**** Supplied material ****

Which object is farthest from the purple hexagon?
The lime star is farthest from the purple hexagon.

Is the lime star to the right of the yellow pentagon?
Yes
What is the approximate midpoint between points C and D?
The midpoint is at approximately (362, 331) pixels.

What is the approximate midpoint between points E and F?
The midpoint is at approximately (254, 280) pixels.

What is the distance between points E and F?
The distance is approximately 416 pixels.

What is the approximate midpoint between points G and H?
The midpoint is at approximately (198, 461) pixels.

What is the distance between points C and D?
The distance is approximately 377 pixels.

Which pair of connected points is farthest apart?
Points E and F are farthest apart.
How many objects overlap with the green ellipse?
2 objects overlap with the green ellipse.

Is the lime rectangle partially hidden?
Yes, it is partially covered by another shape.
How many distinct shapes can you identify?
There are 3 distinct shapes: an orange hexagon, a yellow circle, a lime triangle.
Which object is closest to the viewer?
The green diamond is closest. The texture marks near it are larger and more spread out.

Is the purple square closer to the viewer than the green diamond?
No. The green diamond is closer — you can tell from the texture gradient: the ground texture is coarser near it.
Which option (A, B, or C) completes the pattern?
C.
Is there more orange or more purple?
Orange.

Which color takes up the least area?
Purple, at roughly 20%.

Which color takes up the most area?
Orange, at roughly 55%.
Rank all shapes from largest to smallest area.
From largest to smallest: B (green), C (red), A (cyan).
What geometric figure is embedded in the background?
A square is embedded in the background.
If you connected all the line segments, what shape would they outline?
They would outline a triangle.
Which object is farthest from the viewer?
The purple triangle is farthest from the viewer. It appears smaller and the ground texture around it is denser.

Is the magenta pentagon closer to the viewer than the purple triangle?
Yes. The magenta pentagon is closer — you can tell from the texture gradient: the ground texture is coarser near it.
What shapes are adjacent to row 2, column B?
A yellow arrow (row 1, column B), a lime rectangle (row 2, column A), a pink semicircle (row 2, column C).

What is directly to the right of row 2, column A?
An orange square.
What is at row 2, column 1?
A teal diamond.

****

- **Written task**
From the records above, extract every entry exactly as given.

- **Exercise result**
Which object is farthest from the purple hexagon?
The lime star is farthest from the purple hexagon.

Is the lime star to the right of the yellow pentagon?
Yes
What is the approximate midpoint between points C and D?
The midpoint is at approximately (362, 331) pixels.

What is the approximate midpoint between points E and F?
The midpoint is at approximately (254, 280) pixels.

What is the distance between points E and F?
The distance is approximately 416 pixels.

What is the approximate midpoint between points G and H?
The midpoint is at approximately (198, 461) pixels.

What is the distance between points C and D?
The distance is approximately 377 pixels.

Which pair of connected points is farthest apart?
Points E and F are farthest apart.
How many objects overlap with the green ellipse?
2 objects overlap with the green ellipse.

Is the lime rectangle partially hidden?
Yes, it is partially covered by another shape.
How many distinct shapes can you identify?
There are 3 distinct shapes: an orange hexagon, a yellow circle, a lime triangle.
Which object is closest to the viewer?
The green diamond is closest. The texture marks near it are larger and more spread out.

Is the purple square closer to the viewer than the green diamond?
No. The green diamond is closer — you can tell from the texture gradient: the ground texture is coarser near it.
Which option (A, B, or C) completes the pattern?
C.
Is there more orange or more purple?
Orange.

Which color takes up the least area?
Purple, at roughly 20%.

Which color takes up the most area?
Orange, at roughly 55%.
Rank all shapes from largest to smallest area.
From largest to smallest: B (green), C (red), A (cyan).
What geometric figure is embedded in the background?
A square is embedded in the background.
If you connected all the line segments, what shape would they outline?
They would outline a triangle.
Which object is farthest from the viewer?
The purple triangle is farthest from the viewer. It appears smaller and the ground texture around it is denser.

Is the magenta pentagon closer to the viewer than the purple triangle?
Yes. The magenta pentagon is closer — you can tell from the texture gradient: the ground texture is coarser near it.
What shapes are adjacent to row 2, column B?
A yellow arrow (row 1, column B), a lime rectangle (row 2, column A), a pink semicircle (row 2, column C).

What is directly to the right of row 2, column A?
An orange square.
What is at row 2, column 1?
A teal diamond.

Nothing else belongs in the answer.